◆ **Written instruction**: Copy the material that follows word for word and omit its pictures.

★ ★ ★

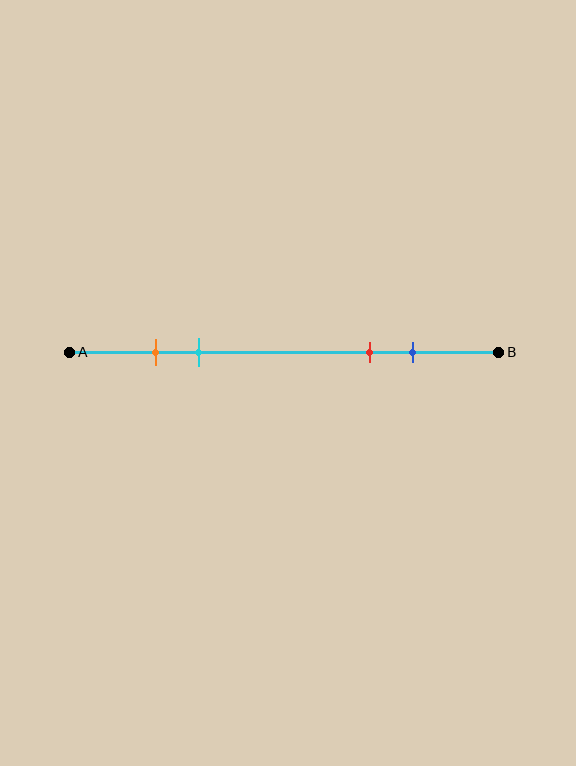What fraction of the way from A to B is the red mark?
The red mark is approximately 70% (0.7) of the way from A to B.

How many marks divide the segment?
There are 4 marks dividing the segment.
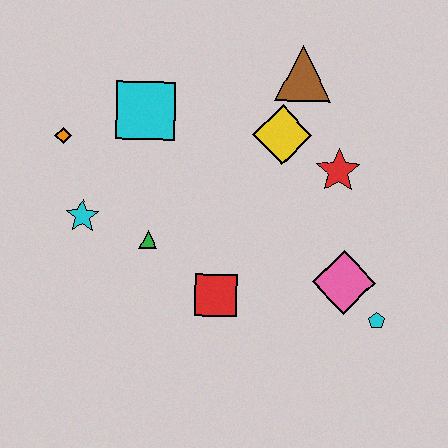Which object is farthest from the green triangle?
The cyan pentagon is farthest from the green triangle.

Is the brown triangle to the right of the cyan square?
Yes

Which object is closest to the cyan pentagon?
The pink diamond is closest to the cyan pentagon.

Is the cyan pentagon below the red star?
Yes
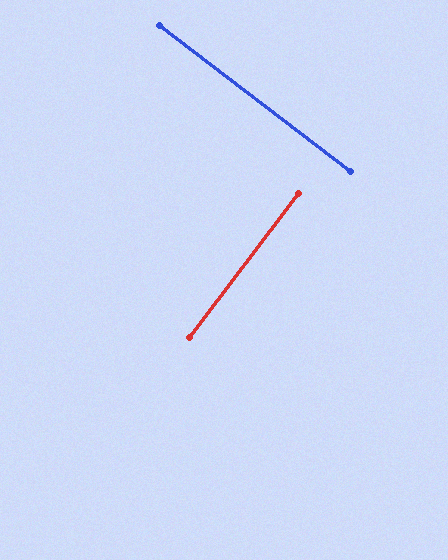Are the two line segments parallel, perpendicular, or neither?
Perpendicular — they meet at approximately 90°.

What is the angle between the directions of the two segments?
Approximately 90 degrees.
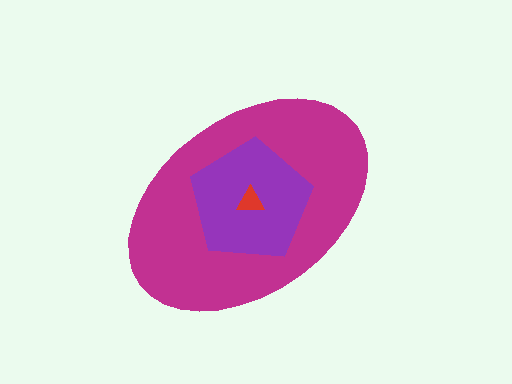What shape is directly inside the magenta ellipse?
The purple pentagon.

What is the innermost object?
The red triangle.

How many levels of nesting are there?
3.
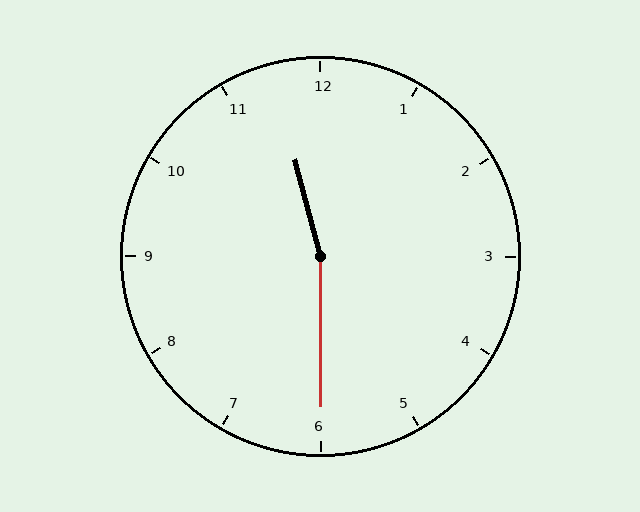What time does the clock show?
11:30.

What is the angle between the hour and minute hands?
Approximately 165 degrees.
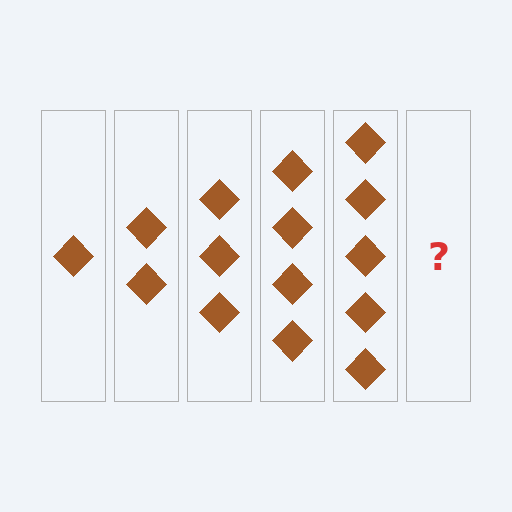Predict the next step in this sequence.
The next step is 6 diamonds.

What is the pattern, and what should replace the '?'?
The pattern is that each step adds one more diamond. The '?' should be 6 diamonds.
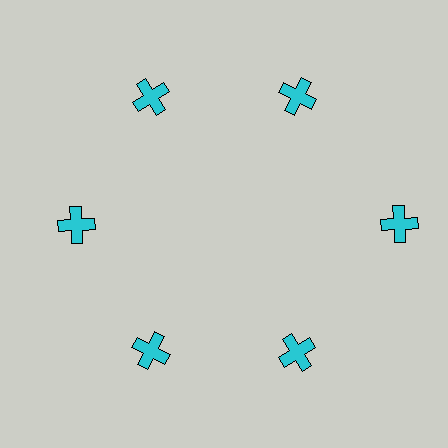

★ ★ ★

◆ **Written answer**:
What fraction of the way from A to B is the red mark?
The red mark is approximately 70% (0.7) of the way from A to B.

How many marks divide the segment?
There are 4 marks dividing the segment.
Which object is farthest from the green triangle?
The cyan pentagon is farthest from the green triangle.

Is the brown triangle to the right of the cyan square?
Yes

Which object is closest to the cyan pentagon?
The pink diamond is closest to the cyan pentagon.

Is the cyan pentagon below the red star?
Yes
Are the two line segments parallel, perpendicular, or neither?
Perpendicular — they meet at approximately 90°.

What is the angle between the directions of the two segments?
Approximately 90 degrees.
What shape is directly inside the magenta ellipse?
The purple pentagon.

What is the innermost object?
The red triangle.

How many levels of nesting are there?
3.
What time does the clock show?
11:30.

What is the angle between the hour and minute hands?
Approximately 165 degrees.
Predict the next step in this sequence.
The next step is 6 diamonds.

What is the pattern, and what should replace the '?'?
The pattern is that each step adds one more diamond. The '?' should be 6 diamonds.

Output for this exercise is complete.